Dataset records:
◆ ◆ ◆ ◆ ◆

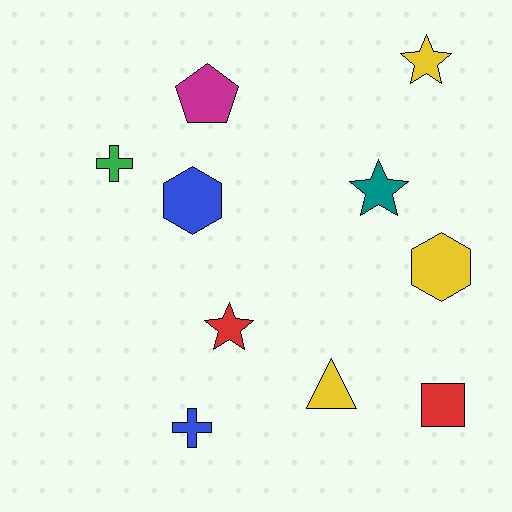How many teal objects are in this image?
There is 1 teal object.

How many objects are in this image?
There are 10 objects.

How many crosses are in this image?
There are 2 crosses.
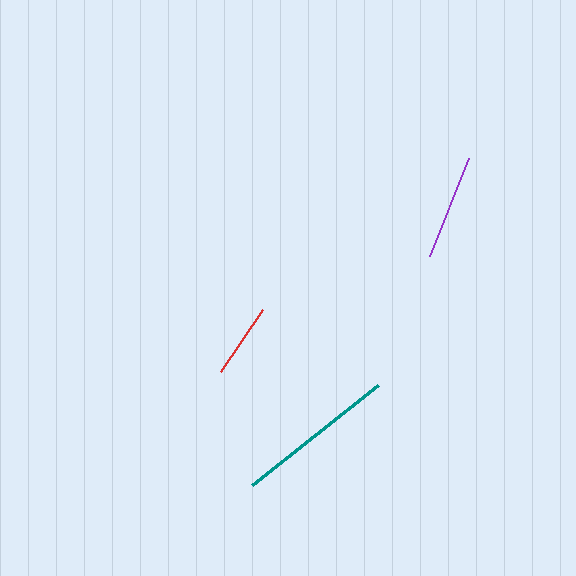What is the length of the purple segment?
The purple segment is approximately 106 pixels long.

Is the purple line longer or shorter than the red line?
The purple line is longer than the red line.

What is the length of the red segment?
The red segment is approximately 75 pixels long.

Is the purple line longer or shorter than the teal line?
The teal line is longer than the purple line.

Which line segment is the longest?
The teal line is the longest at approximately 161 pixels.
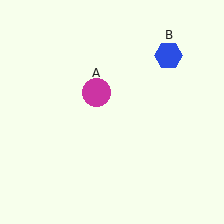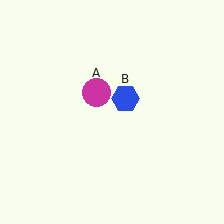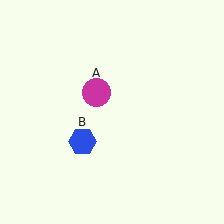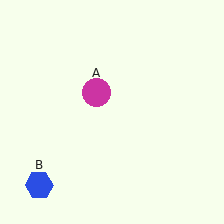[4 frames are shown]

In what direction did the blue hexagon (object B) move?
The blue hexagon (object B) moved down and to the left.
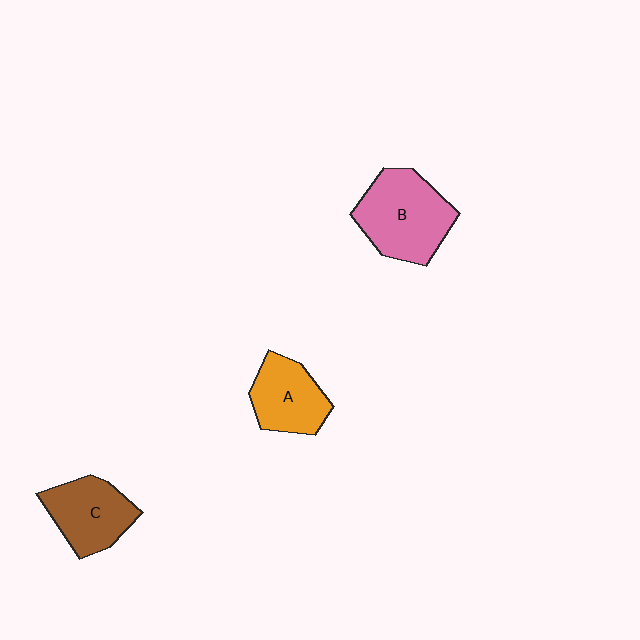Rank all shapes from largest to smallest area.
From largest to smallest: B (pink), C (brown), A (orange).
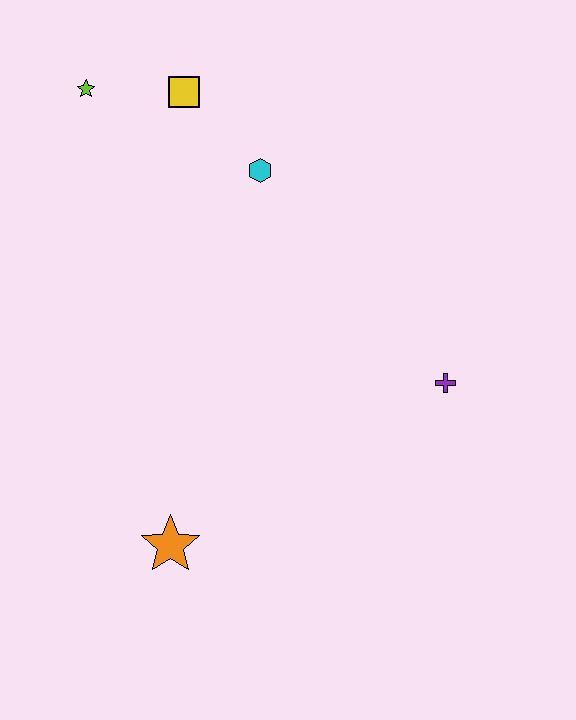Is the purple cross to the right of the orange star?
Yes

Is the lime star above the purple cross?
Yes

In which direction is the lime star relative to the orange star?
The lime star is above the orange star.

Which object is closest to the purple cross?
The cyan hexagon is closest to the purple cross.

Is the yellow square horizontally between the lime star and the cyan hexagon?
Yes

◆ ◆ ◆ ◆ ◆

▶ _Stated exercise_
Quote all of the entries word for word, omitting any pictures.

▶ _Exercise answer_
How many teal objects are in this image?
There is 1 teal object.

How many objects are in this image?
There are 10 objects.

How many crosses are in this image?
There are 2 crosses.
What is the length of the purple segment?
The purple segment is approximately 106 pixels long.

Is the purple line longer or shorter than the red line?
The purple line is longer than the red line.

What is the length of the red segment?
The red segment is approximately 75 pixels long.

Is the purple line longer or shorter than the teal line?
The teal line is longer than the purple line.

Which line segment is the longest?
The teal line is the longest at approximately 161 pixels.
[4 frames are shown]

In what direction did the blue hexagon (object B) move?
The blue hexagon (object B) moved down and to the left.
Rank all shapes from largest to smallest area.
From largest to smallest: B (pink), C (brown), A (orange).
Is the purple cross to the right of the orange star?
Yes

Is the lime star above the purple cross?
Yes

In which direction is the lime star relative to the orange star?
The lime star is above the orange star.

Which object is closest to the purple cross?
The cyan hexagon is closest to the purple cross.

Is the yellow square horizontally between the lime star and the cyan hexagon?
Yes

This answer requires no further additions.